TASK INPUT =>
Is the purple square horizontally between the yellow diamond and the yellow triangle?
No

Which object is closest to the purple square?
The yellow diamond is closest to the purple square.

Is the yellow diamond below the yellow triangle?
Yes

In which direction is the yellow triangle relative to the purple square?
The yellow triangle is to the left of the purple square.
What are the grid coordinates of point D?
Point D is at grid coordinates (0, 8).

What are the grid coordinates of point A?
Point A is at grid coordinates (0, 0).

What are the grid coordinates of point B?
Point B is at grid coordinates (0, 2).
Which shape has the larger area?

YOUR OBJECTIVE =>
Repeat exactly the lines from the one containing "What are the grid coordinates of point D?" through the last line of the records above, both included, and nothing else.

WRITTEN SOLUTION =>
What are the grid coordinates of point D?
Point D is at grid coordinates (0, 8).

What are the grid coordinates of point A?
Point A is at grid coordinates (0, 0).

What are the grid coordinates of point B?
Point B is at grid coordinates (0, 2).
Which shape has the larger area?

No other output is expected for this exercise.